* [What you have to do]:
Any image in the records should be left out; output everything else exactly.
[[ Listed records open ]]
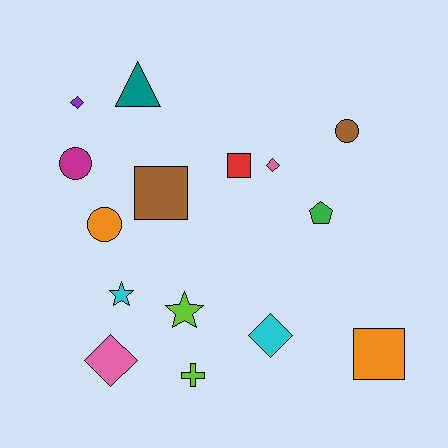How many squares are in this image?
There are 3 squares.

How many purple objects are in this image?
There is 1 purple object.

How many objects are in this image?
There are 15 objects.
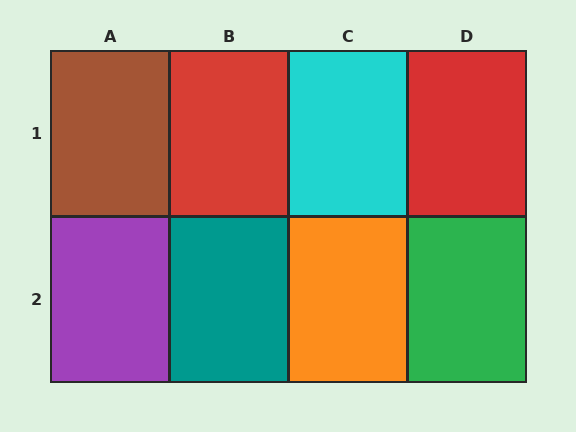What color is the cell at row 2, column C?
Orange.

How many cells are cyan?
1 cell is cyan.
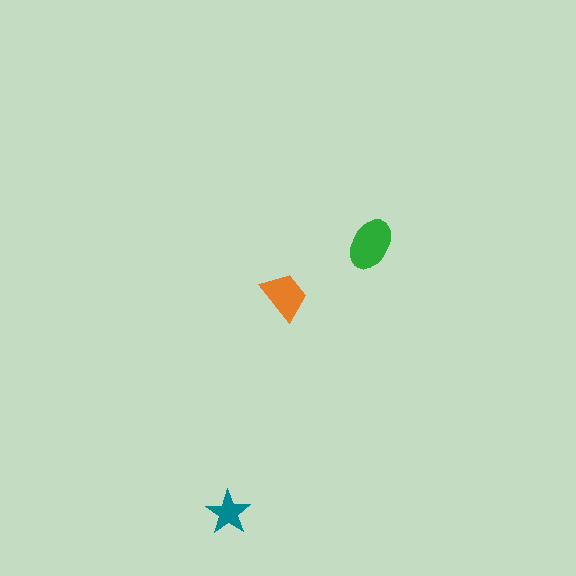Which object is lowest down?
The teal star is bottommost.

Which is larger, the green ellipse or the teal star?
The green ellipse.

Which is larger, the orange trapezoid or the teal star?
The orange trapezoid.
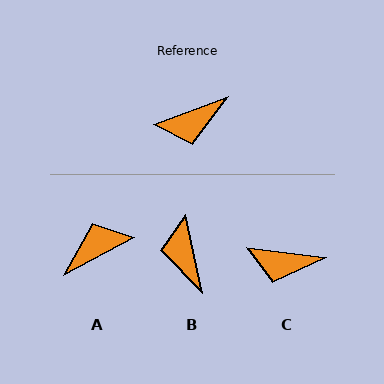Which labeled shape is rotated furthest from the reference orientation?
A, about 172 degrees away.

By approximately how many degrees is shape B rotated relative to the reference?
Approximately 98 degrees clockwise.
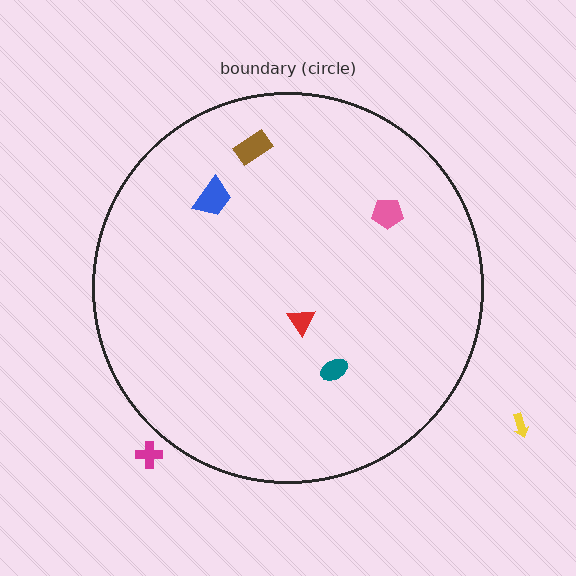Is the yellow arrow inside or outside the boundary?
Outside.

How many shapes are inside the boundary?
5 inside, 2 outside.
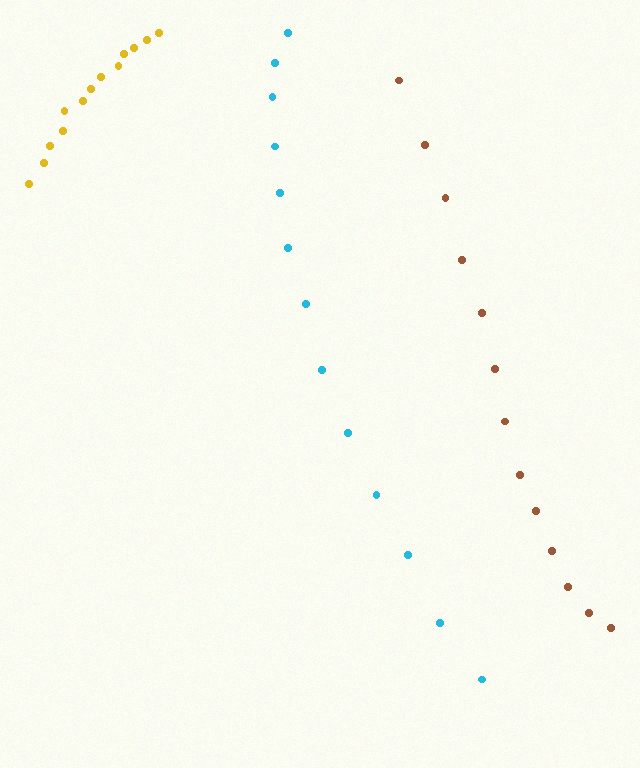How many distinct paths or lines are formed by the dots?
There are 3 distinct paths.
[[ Listed records closed ]]
* [Worked solution]:
How many squares are in this image?
There are 3 squares.

How many purple objects are in this image?
There is 1 purple object.

How many objects are in this image?
There are 15 objects.
What color is the cell at row 2, column C?
Orange.

How many cells are cyan?
1 cell is cyan.
Which object is lowest down?
The teal star is bottommost.

Which is larger, the green ellipse or the teal star?
The green ellipse.

Which is larger, the orange trapezoid or the teal star?
The orange trapezoid.
Which labeled shape is rotated furthest from the reference orientation?
A, about 172 degrees away.

By approximately how many degrees is shape B rotated relative to the reference?
Approximately 98 degrees clockwise.
Is the yellow arrow inside or outside the boundary?
Outside.

How many shapes are inside the boundary?
5 inside, 2 outside.
How many distinct paths or lines are formed by the dots?
There are 3 distinct paths.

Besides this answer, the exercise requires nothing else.